• RAW RECORDS

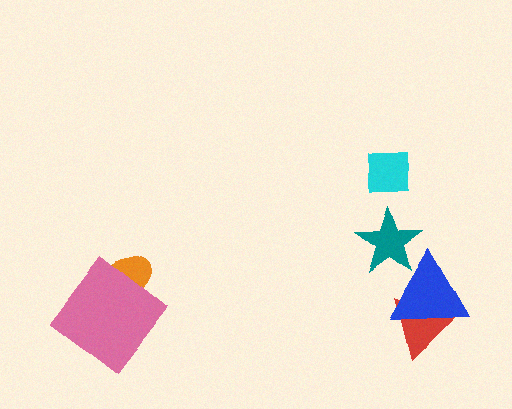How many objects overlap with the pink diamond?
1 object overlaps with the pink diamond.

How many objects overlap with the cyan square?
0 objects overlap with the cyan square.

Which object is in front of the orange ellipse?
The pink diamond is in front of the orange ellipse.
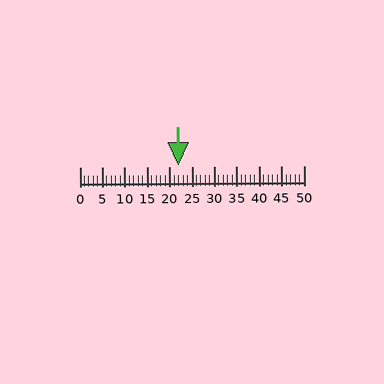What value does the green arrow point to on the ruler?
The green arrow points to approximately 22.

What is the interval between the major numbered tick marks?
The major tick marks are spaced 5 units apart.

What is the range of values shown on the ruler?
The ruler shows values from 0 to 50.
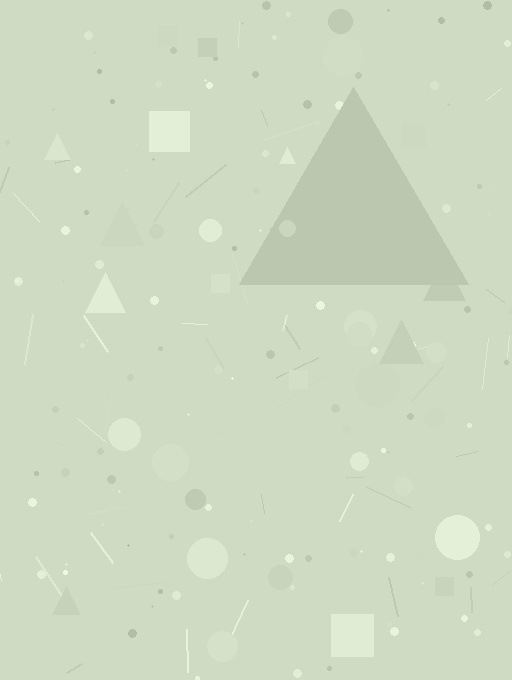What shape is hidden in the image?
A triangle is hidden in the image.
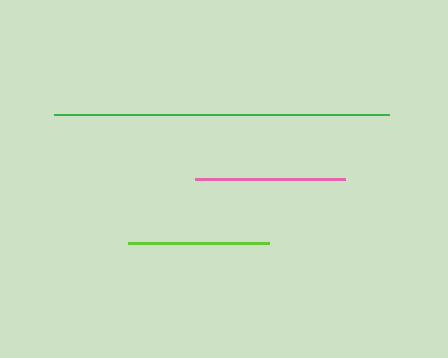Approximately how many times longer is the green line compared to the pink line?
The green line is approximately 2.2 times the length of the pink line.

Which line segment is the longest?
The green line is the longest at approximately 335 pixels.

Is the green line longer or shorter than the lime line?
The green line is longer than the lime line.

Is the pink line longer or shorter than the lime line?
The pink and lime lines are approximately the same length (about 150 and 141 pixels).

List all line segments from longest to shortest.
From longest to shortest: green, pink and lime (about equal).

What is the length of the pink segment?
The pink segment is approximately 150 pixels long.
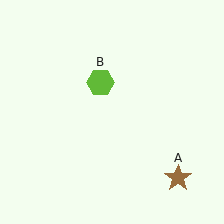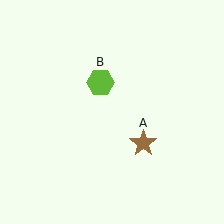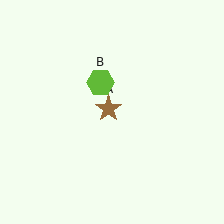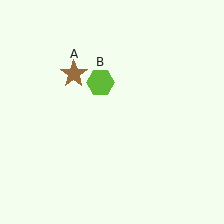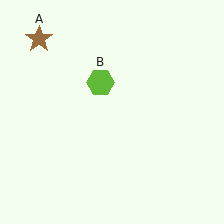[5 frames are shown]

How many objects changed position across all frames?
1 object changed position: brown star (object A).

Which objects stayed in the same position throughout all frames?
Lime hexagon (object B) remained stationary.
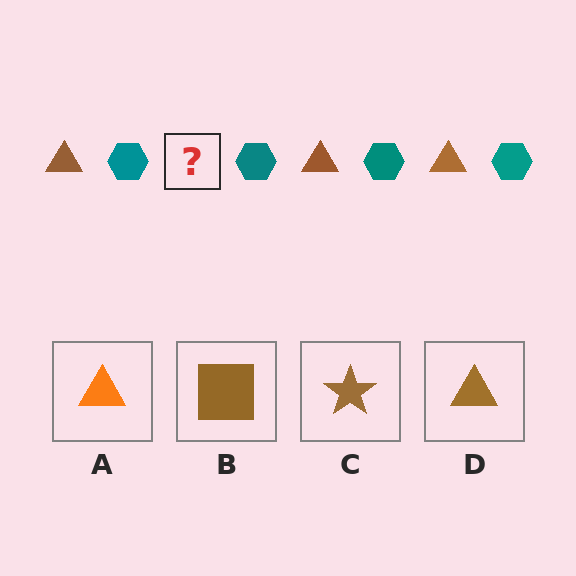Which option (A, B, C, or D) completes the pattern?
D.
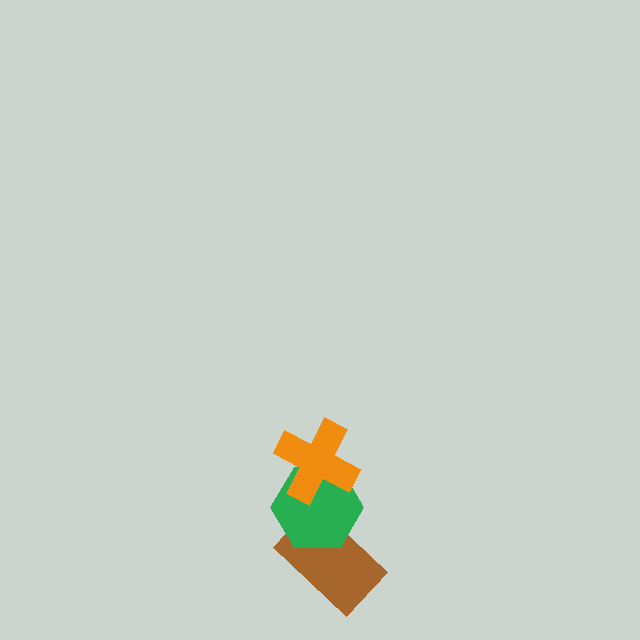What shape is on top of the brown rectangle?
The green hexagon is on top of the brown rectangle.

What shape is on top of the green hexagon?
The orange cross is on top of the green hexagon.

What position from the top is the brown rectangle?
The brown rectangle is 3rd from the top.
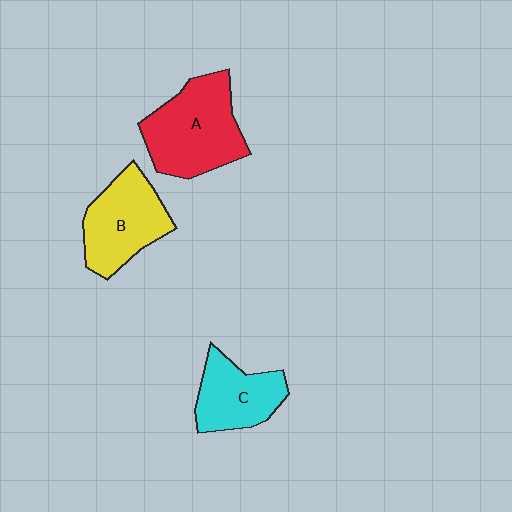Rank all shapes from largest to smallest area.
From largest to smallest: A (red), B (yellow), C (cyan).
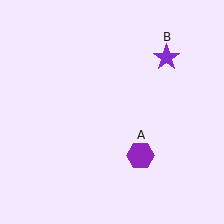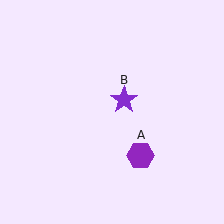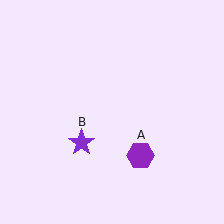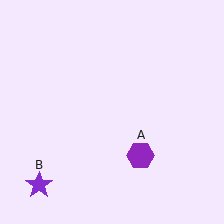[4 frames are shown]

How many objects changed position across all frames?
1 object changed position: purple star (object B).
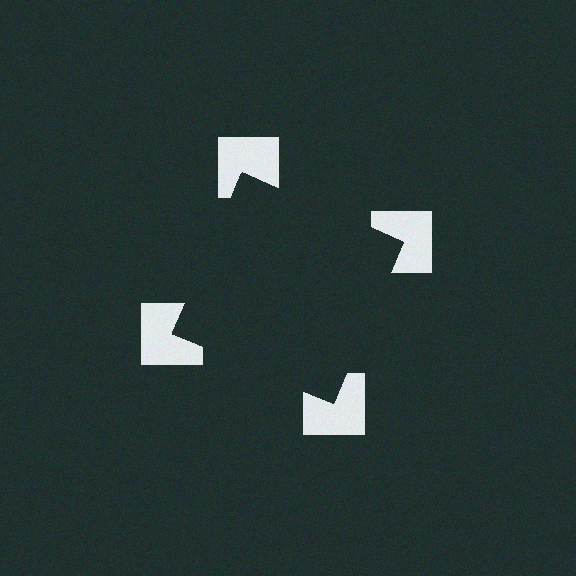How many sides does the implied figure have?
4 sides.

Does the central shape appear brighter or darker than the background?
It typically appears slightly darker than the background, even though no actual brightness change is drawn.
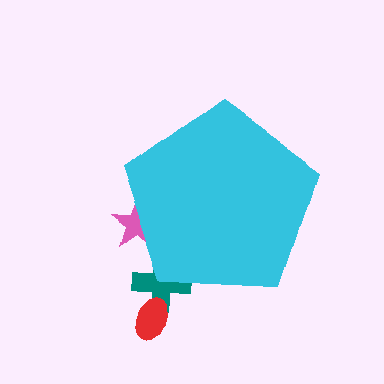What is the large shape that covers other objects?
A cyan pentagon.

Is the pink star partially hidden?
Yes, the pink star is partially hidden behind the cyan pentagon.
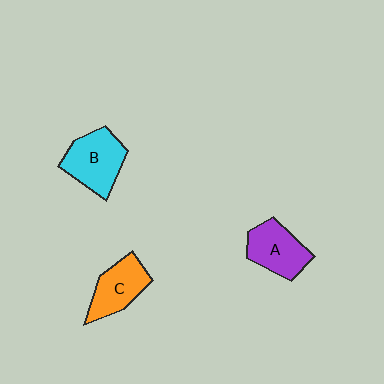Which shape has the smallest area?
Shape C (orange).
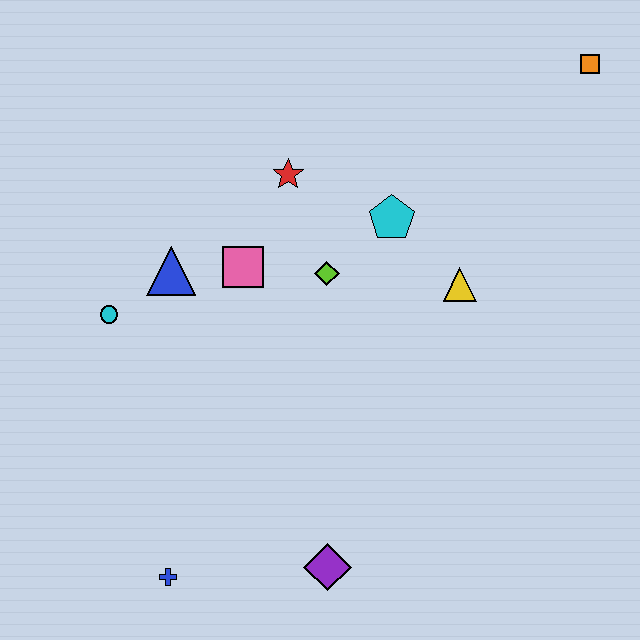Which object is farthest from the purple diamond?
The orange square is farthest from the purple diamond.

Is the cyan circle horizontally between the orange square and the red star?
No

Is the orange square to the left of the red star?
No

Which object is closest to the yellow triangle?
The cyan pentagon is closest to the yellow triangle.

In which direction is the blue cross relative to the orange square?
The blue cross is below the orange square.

• TASK DIRECTIONS
Only the lines from the line containing "Is the pink star partially hidden?" through the end of the data are to be reproduced, exactly and with both ends included; pictures are omitted.

• RESPONSE TO THE TASK
Is the pink star partially hidden?
Yes, the pink star is partially hidden behind the cyan pentagon.
Which shape has the smallest area?
Shape C (orange).
Which object is farthest from the purple diamond?
The orange square is farthest from the purple diamond.

Is the cyan circle horizontally between the orange square and the red star?
No

Is the orange square to the left of the red star?
No

Which object is closest to the yellow triangle?
The cyan pentagon is closest to the yellow triangle.

In which direction is the blue cross relative to the orange square?
The blue cross is below the orange square.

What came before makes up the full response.